[START]

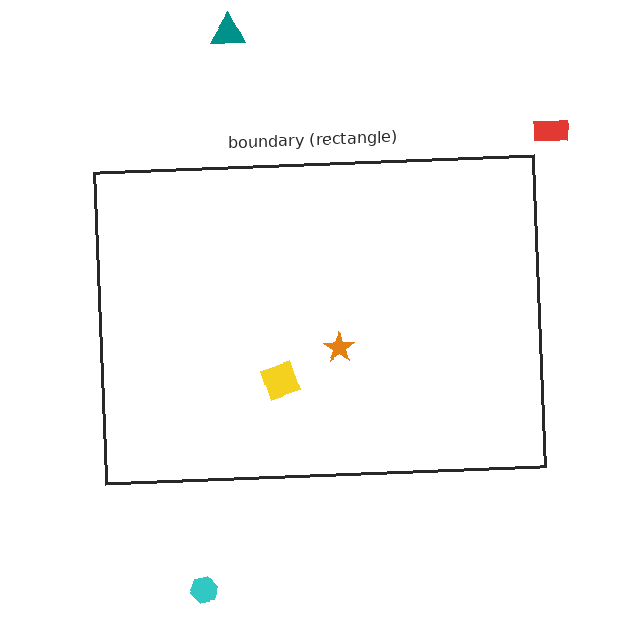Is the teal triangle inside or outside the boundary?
Outside.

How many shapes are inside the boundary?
2 inside, 3 outside.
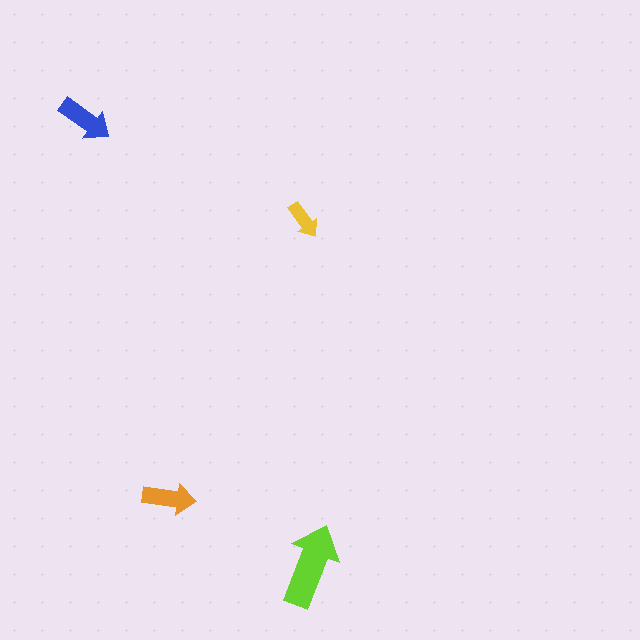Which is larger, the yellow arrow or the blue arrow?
The blue one.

[END]

(Your objective):
Your copy should consist only of the lines from the line holding "Which is larger, the" through the final line of the listing above, both included, with all pictures omitted.

(Output of the exercise):
Which is larger, the yellow arrow or the blue arrow?
The blue one.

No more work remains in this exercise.